■ SHORT EXERCISE:
Transcribe all the records exactly and omit any images they hold.

********************

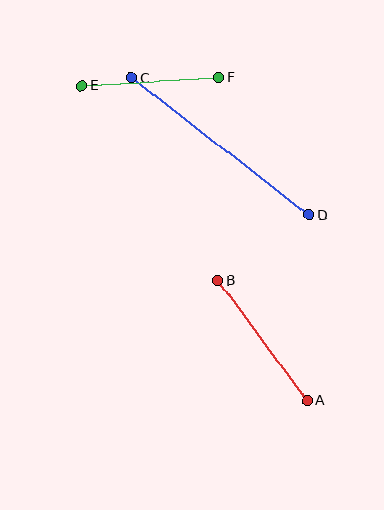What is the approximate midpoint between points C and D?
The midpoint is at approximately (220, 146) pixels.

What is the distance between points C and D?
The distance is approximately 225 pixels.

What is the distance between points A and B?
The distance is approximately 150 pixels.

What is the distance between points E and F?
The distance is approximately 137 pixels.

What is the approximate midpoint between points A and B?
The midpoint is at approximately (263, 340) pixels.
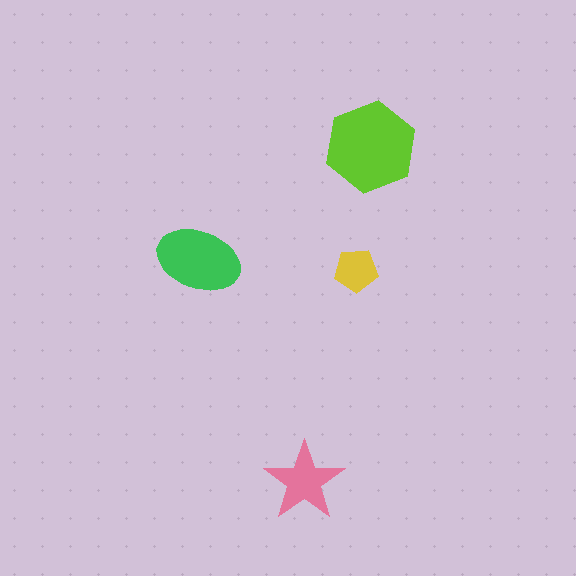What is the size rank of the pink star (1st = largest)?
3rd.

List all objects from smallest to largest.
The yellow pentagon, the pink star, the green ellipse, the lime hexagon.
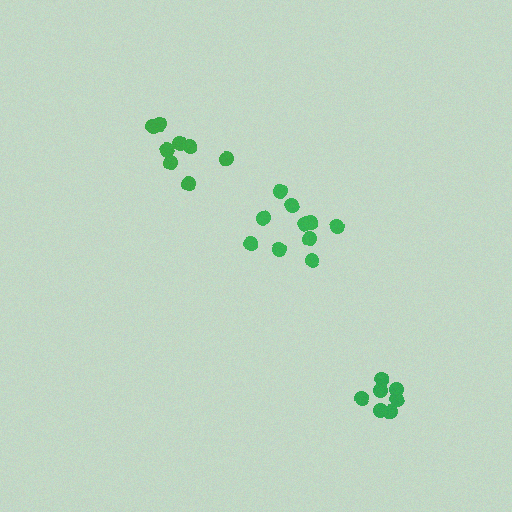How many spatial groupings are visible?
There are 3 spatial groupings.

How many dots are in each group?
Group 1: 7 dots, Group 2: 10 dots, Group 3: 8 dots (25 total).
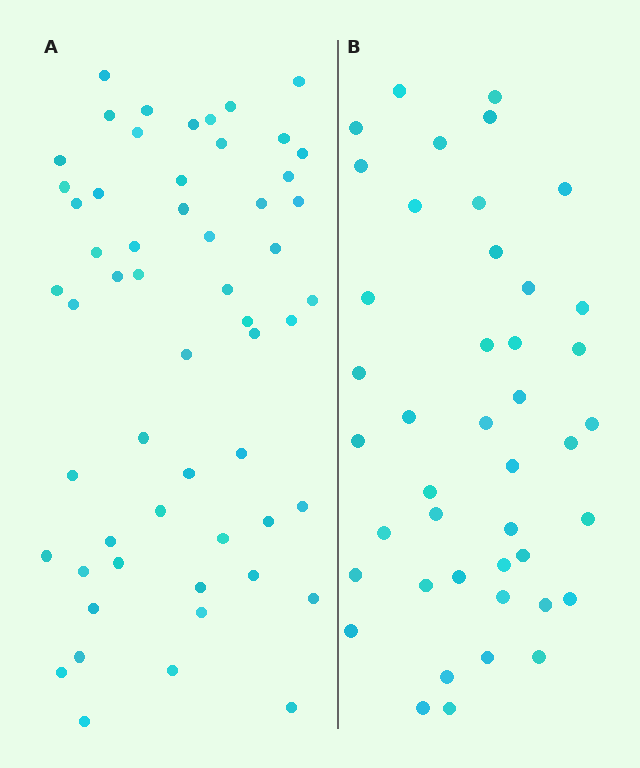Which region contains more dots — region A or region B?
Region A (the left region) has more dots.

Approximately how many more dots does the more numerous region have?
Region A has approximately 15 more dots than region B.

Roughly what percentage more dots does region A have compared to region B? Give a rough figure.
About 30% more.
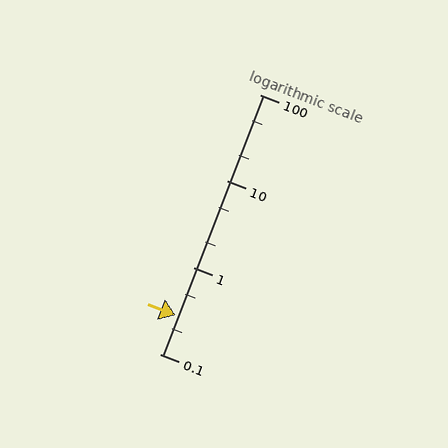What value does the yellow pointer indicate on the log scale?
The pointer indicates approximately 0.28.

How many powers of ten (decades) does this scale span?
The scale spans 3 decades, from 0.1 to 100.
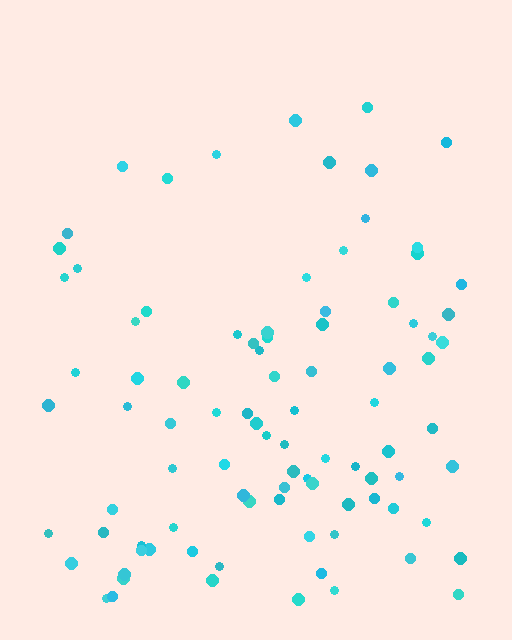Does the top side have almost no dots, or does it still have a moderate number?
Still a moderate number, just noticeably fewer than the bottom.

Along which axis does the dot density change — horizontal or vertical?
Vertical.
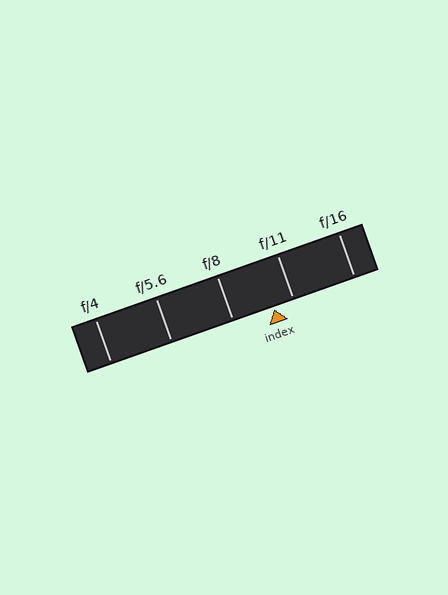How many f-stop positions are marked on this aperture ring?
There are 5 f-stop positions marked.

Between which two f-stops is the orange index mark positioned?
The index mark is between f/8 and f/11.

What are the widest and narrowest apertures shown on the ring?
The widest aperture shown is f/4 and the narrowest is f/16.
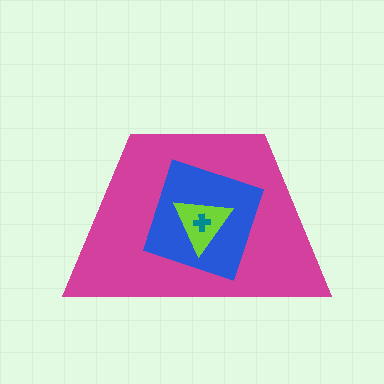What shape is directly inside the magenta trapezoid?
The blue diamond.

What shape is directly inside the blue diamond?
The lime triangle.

********************

■ TASK OUTPUT:
What is the approximate midpoint between points C and D?
The midpoint is at approximately (220, 146) pixels.

What is the distance between points C and D?
The distance is approximately 225 pixels.

What is the distance between points A and B?
The distance is approximately 150 pixels.

What is the distance between points E and F?
The distance is approximately 137 pixels.

What is the approximate midpoint between points A and B?
The midpoint is at approximately (263, 340) pixels.
What is the size rank of the pink star (1st = largest)?
3rd.

List all objects from smallest to largest.
The yellow pentagon, the pink star, the green ellipse, the lime hexagon.
How many spatial groupings are visible?
There are 3 spatial groupings.

How many dots are in each group?
Group 1: 7 dots, Group 2: 10 dots, Group 3: 8 dots (25 total).
Which region contains more dots — region A or region B?
Region A (the left region) has more dots.

Approximately how many more dots does the more numerous region have?
Region A has approximately 15 more dots than region B.

Roughly what percentage more dots does region A have compared to region B? Give a rough figure.
About 30% more.
What value does the yellow pointer indicate on the log scale?
The pointer indicates approximately 0.28.

How many powers of ten (decades) does this scale span?
The scale spans 3 decades, from 0.1 to 100.
Does the top side have almost no dots, or does it still have a moderate number?
Still a moderate number, just noticeably fewer than the bottom.

Along which axis does the dot density change — horizontal or vertical?
Vertical.
How many f-stop positions are marked on this aperture ring?
There are 5 f-stop positions marked.

Between which two f-stops is the orange index mark positioned?
The index mark is between f/8 and f/11.

What are the widest and narrowest apertures shown on the ring?
The widest aperture shown is f/4 and the narrowest is f/16.
What shape is directly inside the magenta trapezoid?
The blue diamond.

What shape is directly inside the blue diamond?
The lime triangle.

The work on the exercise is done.